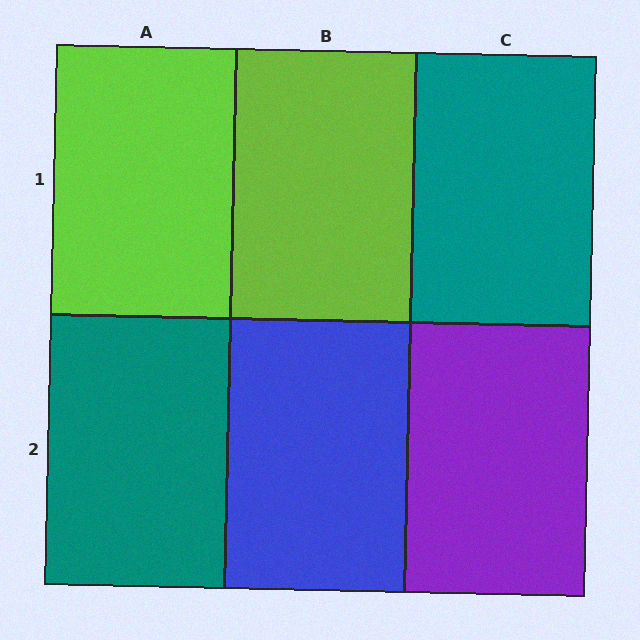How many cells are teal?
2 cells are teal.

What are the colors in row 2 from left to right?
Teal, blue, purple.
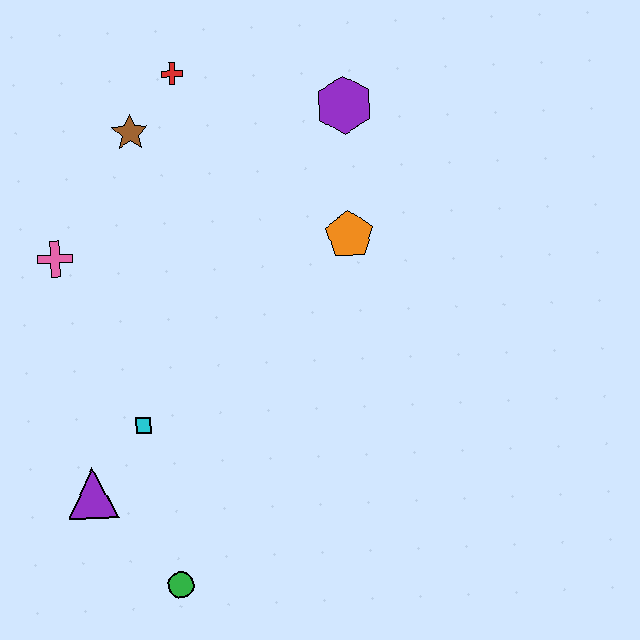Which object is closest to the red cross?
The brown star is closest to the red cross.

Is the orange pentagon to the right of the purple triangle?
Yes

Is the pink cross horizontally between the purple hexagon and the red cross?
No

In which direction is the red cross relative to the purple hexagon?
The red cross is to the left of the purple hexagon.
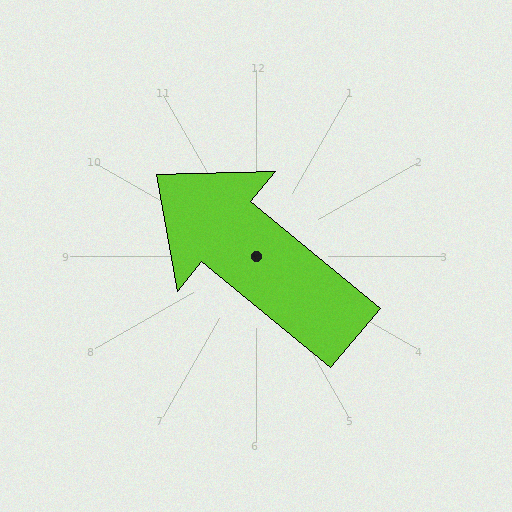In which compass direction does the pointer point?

--

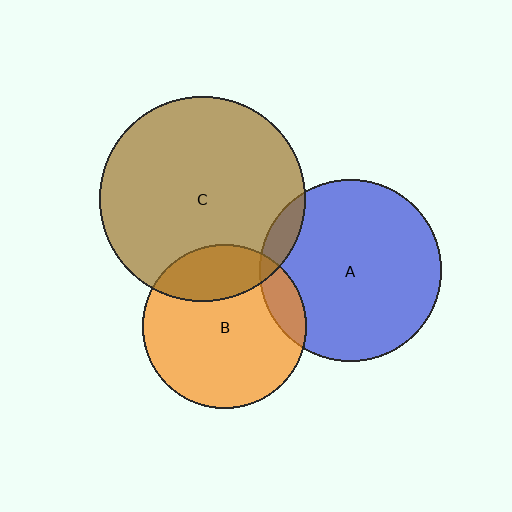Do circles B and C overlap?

---

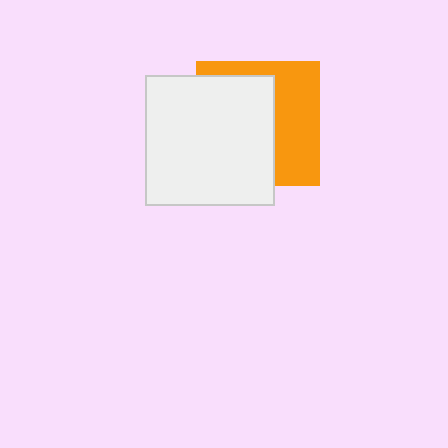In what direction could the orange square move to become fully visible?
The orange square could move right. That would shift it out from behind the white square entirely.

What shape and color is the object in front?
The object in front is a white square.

# [What is expected]
In the data above, find the line containing "In which direction" and the line containing "In which compass". Copy exactly the stretch from the first through the second, both included, leaving out any picture.

# [Answer box]
In which direction is the red cross relative to the purple hexagon?
The red cross is to the left of the purple hexagon.
In which compass direction does the pointer point?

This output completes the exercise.